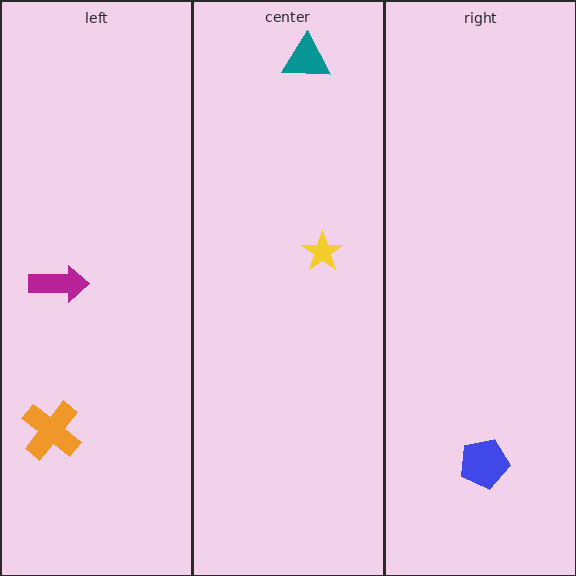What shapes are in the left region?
The magenta arrow, the orange cross.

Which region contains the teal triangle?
The center region.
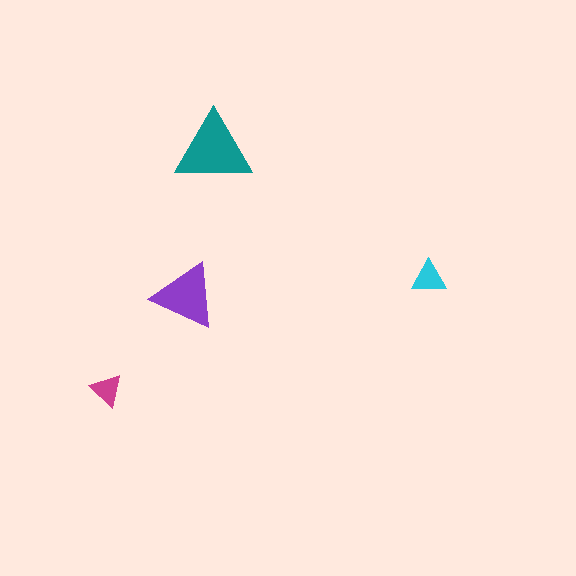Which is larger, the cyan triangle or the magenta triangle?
The cyan one.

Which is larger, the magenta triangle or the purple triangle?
The purple one.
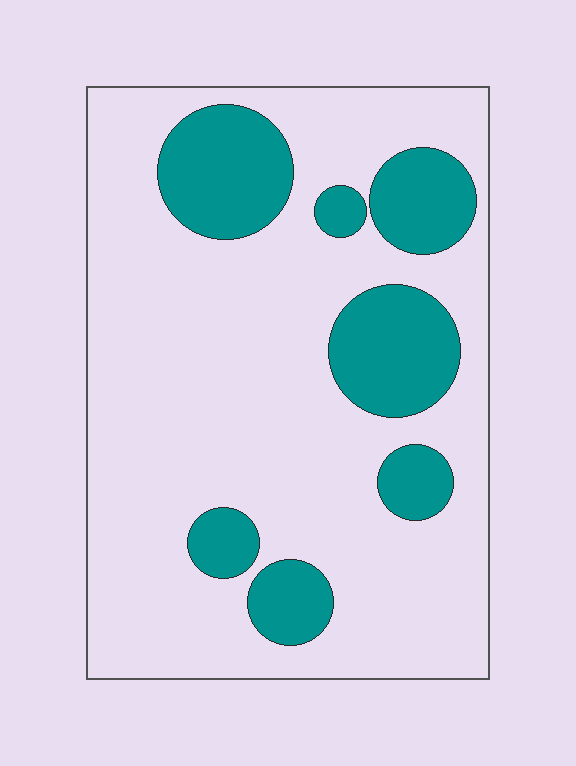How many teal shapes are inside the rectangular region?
7.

_Written task_. Omit the pictures and give the material again, exactly and in full.

_Exercise result_.
What shapes are in the left region?
The magenta arrow, the orange cross.

Which region contains the teal triangle?
The center region.
Which is larger, the cyan triangle or the magenta triangle?
The cyan one.

Which is larger, the magenta triangle or the purple triangle?
The purple one.
How many teal shapes are inside the rectangular region?
7.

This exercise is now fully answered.